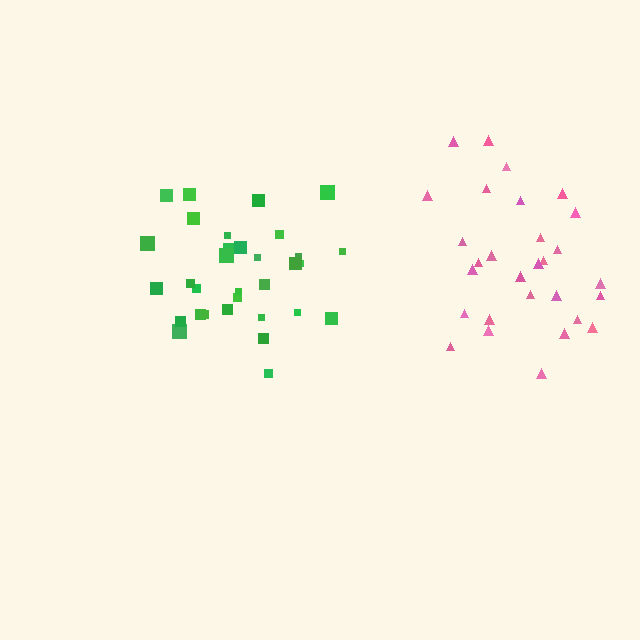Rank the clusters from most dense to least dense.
green, pink.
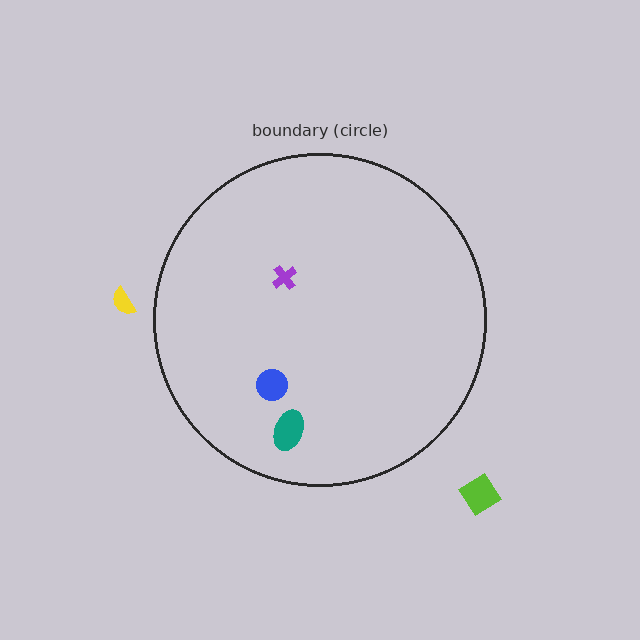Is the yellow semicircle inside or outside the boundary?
Outside.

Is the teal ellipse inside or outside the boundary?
Inside.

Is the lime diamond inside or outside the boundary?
Outside.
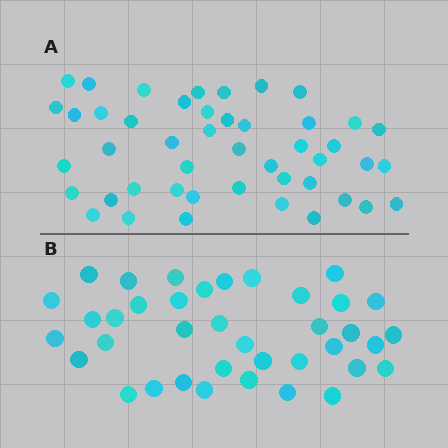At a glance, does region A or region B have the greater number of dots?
Region A (the top region) has more dots.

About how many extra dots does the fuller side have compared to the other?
Region A has roughly 8 or so more dots than region B.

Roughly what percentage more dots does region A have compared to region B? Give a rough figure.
About 20% more.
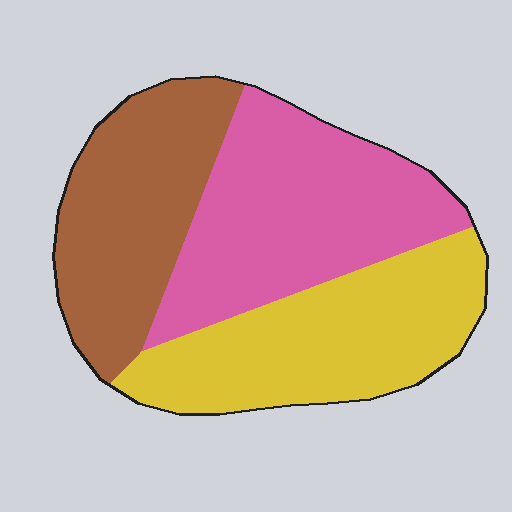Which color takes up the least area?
Brown, at roughly 30%.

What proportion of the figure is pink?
Pink covers roughly 35% of the figure.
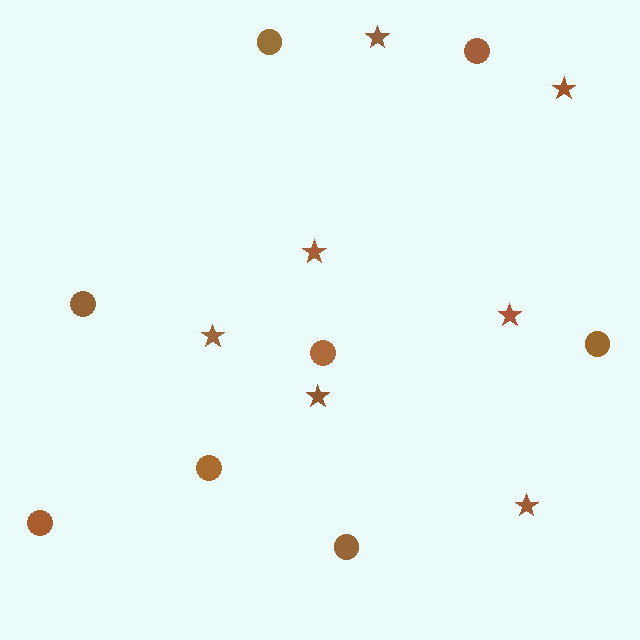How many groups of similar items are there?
There are 2 groups: one group of stars (7) and one group of circles (8).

++++++++++

• _Problem details_
Transcribe every line from the records above without alteration, and leave out the images.

• _Full output_
Rank the clusters from most dense to least dense.
green, pink.
Is the yellow semicircle inside or outside the boundary?
Outside.

Is the teal ellipse inside or outside the boundary?
Inside.

Is the lime diamond inside or outside the boundary?
Outside.
At a glance, does region A or region B have the greater number of dots?
Region A (the top region) has more dots.

About how many extra dots does the fuller side have compared to the other?
Region A has roughly 8 or so more dots than region B.

Roughly what percentage more dots does region A have compared to region B? Give a rough figure.
About 20% more.
Which color takes up the least area?
Brown, at roughly 30%.

What proportion of the figure is pink?
Pink covers roughly 35% of the figure.
How many groups of similar items are there?
There are 2 groups: one group of stars (7) and one group of circles (8).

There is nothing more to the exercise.